Reproduce exactly the lines starting at the line that contains "Which option should" and ending at the line that contains "Which triangle is the smallest?". Omit pictures.

» **INFORMATION SHOWN**:

——

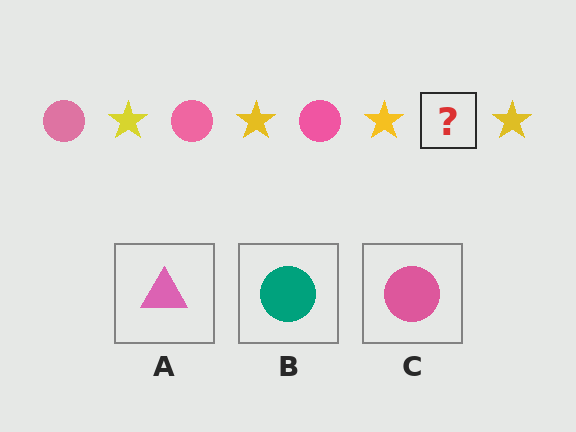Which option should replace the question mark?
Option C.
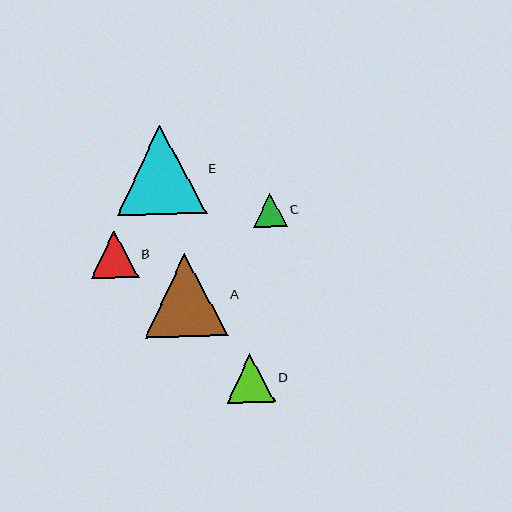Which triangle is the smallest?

——

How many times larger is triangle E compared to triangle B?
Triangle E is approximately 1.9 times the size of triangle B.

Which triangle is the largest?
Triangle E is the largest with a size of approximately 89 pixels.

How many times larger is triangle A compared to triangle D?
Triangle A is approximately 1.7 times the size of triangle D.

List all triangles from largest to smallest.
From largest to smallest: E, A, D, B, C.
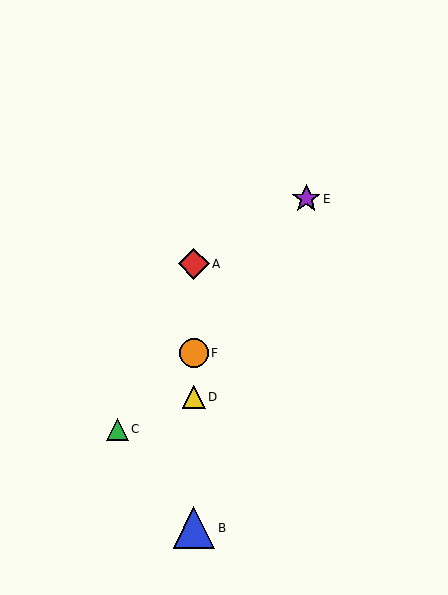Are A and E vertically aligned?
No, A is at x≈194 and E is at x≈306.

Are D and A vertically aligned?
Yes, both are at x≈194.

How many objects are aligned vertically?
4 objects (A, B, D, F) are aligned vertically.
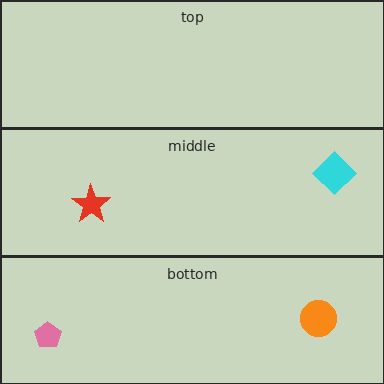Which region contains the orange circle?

——

» **EXERCISE ANSWER**:
Which option should replace the question mark?
Option C.
Which triangle is the smallest?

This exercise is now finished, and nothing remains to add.